Locate the line bearing "What is the pixel" in the material below, then reproduce it and each following line up to and including the line bearing "What is the rule".

__Extracted information__:
= = = =
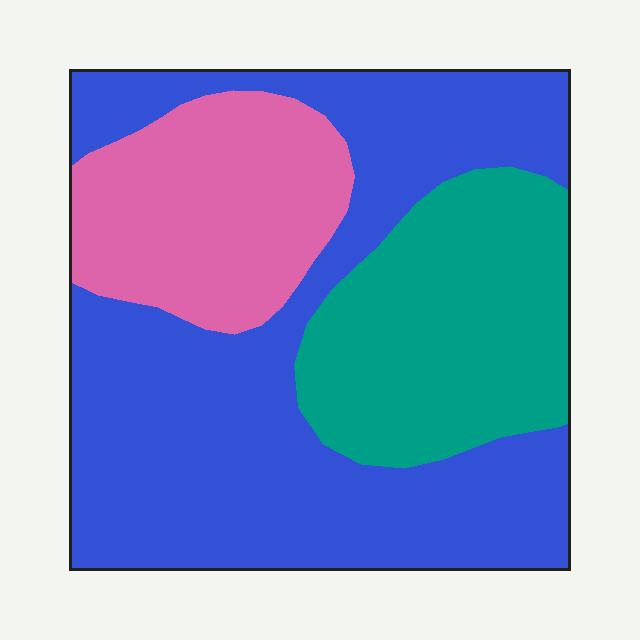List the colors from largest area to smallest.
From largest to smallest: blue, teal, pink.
= = = =
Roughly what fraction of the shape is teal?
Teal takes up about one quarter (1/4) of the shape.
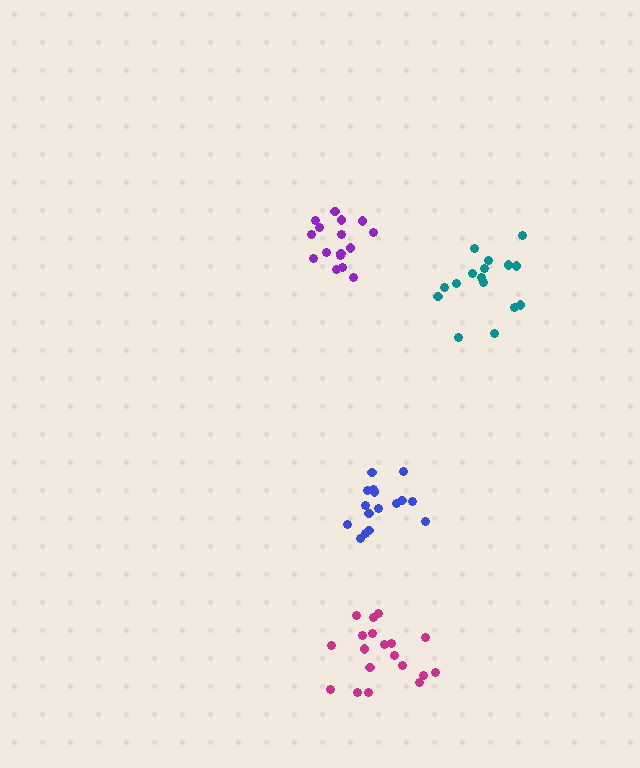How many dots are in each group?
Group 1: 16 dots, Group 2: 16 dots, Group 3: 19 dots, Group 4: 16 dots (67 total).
= = = =
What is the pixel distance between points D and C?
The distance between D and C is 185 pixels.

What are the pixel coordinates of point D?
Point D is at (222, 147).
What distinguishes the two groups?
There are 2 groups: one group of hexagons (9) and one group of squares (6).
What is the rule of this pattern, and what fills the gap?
= = = =
__Written solution__:
What is the pixel distance between points D and C?
The distance between D and C is 185 pixels.

What are the pixel coordinates of point D?
Point D is at (222, 147).
What distinguishes the two groups?
There are 2 groups: one group of hexagons (9) and one group of squares (6).
What is the rule of this pattern, and what fills the gap?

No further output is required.